What you need to do ->
Return the data exactly, with all pictures removed.

Materials provided ->

• • •

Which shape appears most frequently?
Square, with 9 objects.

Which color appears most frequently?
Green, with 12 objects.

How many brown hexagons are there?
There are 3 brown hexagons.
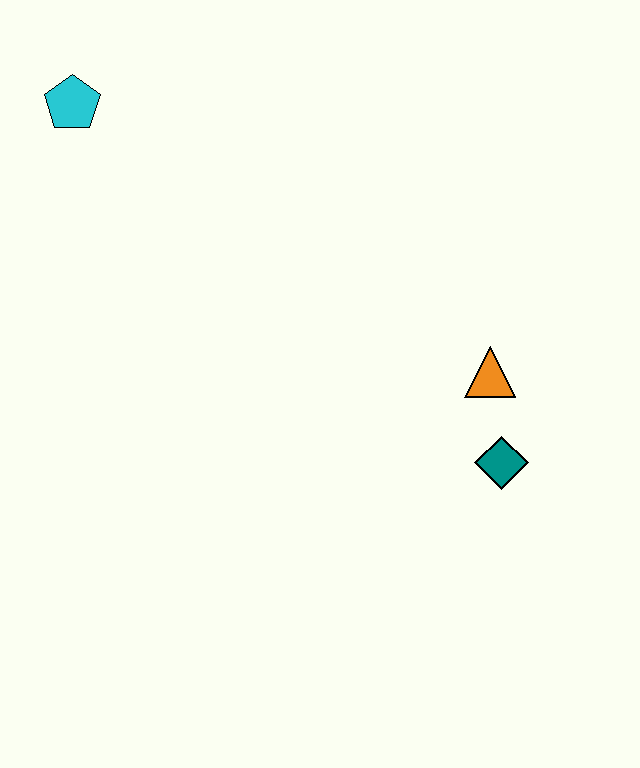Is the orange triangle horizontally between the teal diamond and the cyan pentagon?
Yes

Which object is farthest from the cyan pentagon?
The teal diamond is farthest from the cyan pentagon.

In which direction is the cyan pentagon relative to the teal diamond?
The cyan pentagon is to the left of the teal diamond.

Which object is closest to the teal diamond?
The orange triangle is closest to the teal diamond.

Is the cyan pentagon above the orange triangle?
Yes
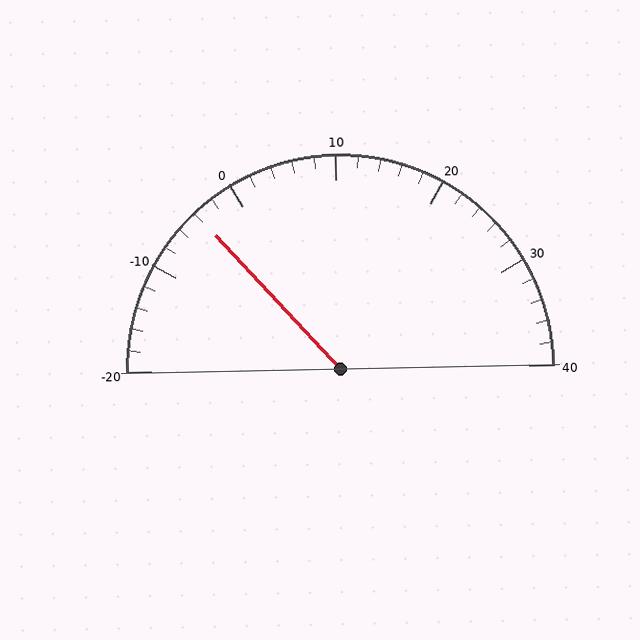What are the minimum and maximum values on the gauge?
The gauge ranges from -20 to 40.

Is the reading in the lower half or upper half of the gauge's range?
The reading is in the lower half of the range (-20 to 40).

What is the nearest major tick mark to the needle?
The nearest major tick mark is 0.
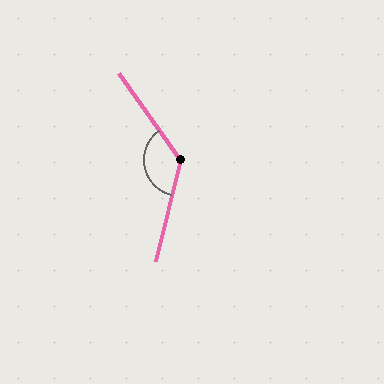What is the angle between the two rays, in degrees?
Approximately 131 degrees.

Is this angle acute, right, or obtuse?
It is obtuse.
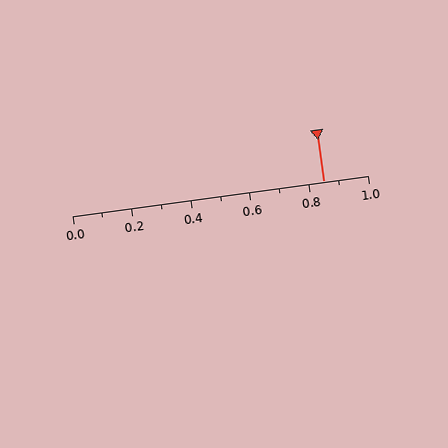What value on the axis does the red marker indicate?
The marker indicates approximately 0.85.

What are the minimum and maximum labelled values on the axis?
The axis runs from 0.0 to 1.0.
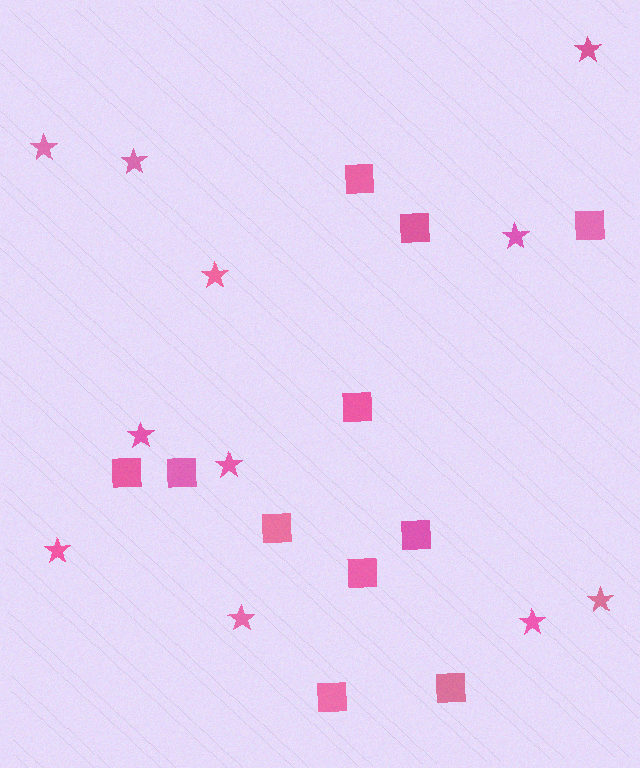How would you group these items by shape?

• • •

Output of the task ->
Which shape appears most frequently?
Square, with 9 objects.

Which color appears most frequently?
Green, with 12 objects.

How many brown hexagons are there?
There are 3 brown hexagons.
Is the orange triangle horizontally between the teal diamond and the cyan pentagon?
Yes

Which object is farthest from the cyan pentagon?
The teal diamond is farthest from the cyan pentagon.

In which direction is the cyan pentagon relative to the teal diamond?
The cyan pentagon is to the left of the teal diamond.

Which object is closest to the teal diamond?
The orange triangle is closest to the teal diamond.

Is the cyan pentagon above the orange triangle?
Yes
What are the minimum and maximum values on the gauge?
The gauge ranges from -20 to 40.

Is the reading in the lower half or upper half of the gauge's range?
The reading is in the lower half of the range (-20 to 40).

What is the nearest major tick mark to the needle?
The nearest major tick mark is 0.
What is the angle between the two rays, in degrees?
Approximately 131 degrees.

Is this angle acute, right, or obtuse?
It is obtuse.
What value on the axis does the red marker indicate?
The marker indicates approximately 0.85.

What are the minimum and maximum labelled values on the axis?
The axis runs from 0.0 to 1.0.
How would you group these items by shape?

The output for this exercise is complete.